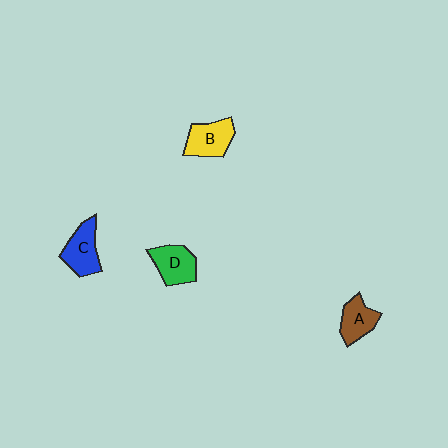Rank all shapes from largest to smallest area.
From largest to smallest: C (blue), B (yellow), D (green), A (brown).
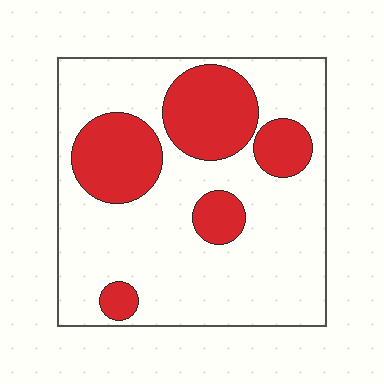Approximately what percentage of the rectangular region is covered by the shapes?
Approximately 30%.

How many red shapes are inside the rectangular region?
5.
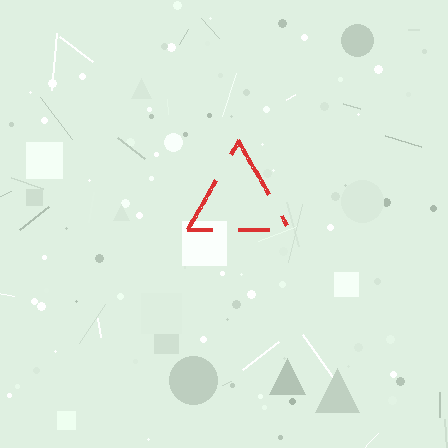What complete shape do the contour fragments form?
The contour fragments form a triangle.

┄┄┄┄┄┄┄┄┄┄

**GIVEN INSTRUCTION:**
Can you retype every record above exactly, leaving out the pictures?

**WRITTEN REPLY:**
Rank all shapes from largest to smallest area.
From largest to smallest: C (blue), B (yellow), D (green), A (brown).
Approximately what percentage of the rectangular region is covered by the shapes?
Approximately 30%.

How many red shapes are inside the rectangular region?
5.
What complete shape do the contour fragments form?
The contour fragments form a triangle.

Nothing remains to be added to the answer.